▸ TASK STATEMENT: Write every entry out again exactly, please, and skip the pictures.
◇ ◇ ◇ ◇ ◇ ◇ ◇
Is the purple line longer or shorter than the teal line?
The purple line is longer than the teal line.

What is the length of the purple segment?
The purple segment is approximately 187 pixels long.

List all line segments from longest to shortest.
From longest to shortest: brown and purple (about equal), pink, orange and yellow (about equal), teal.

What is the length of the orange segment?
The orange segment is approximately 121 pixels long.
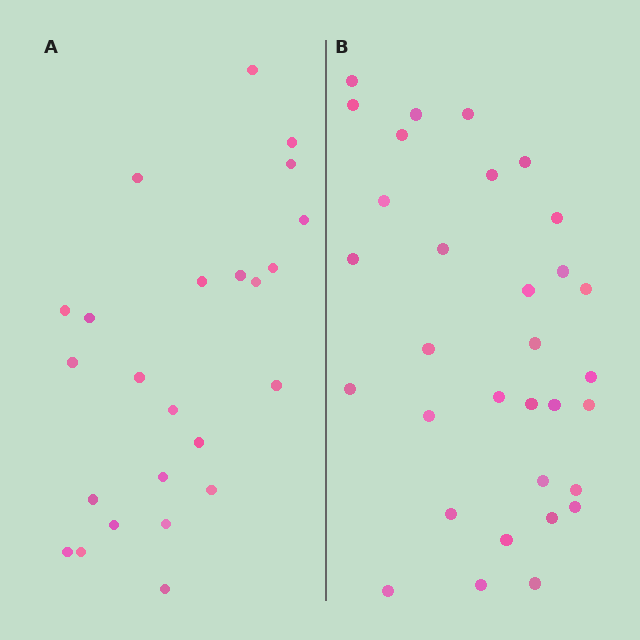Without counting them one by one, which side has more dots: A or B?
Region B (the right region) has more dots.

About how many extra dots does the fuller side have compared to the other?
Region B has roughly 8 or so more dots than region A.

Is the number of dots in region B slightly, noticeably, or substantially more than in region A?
◇ ◇ ◇ ◇ ◇ ◇ ◇
▸ ANSWER TO THIS EXERCISE:
Is the purple line longer or shorter than the teal line?
The purple line is longer than the teal line.

What is the length of the purple segment?
The purple segment is approximately 187 pixels long.

List all line segments from longest to shortest.
From longest to shortest: brown and purple (about equal), pink, orange and yellow (about equal), teal.

What is the length of the orange segment?
The orange segment is approximately 121 pixels long.
Without counting them one by one, which side has more dots: A or B?
Region B (the right region) has more dots.

About how many extra dots does the fuller side have compared to the other?
Region B has roughly 8 or so more dots than region A.

Is the number of dots in region B slightly, noticeably, or substantially more than in region A?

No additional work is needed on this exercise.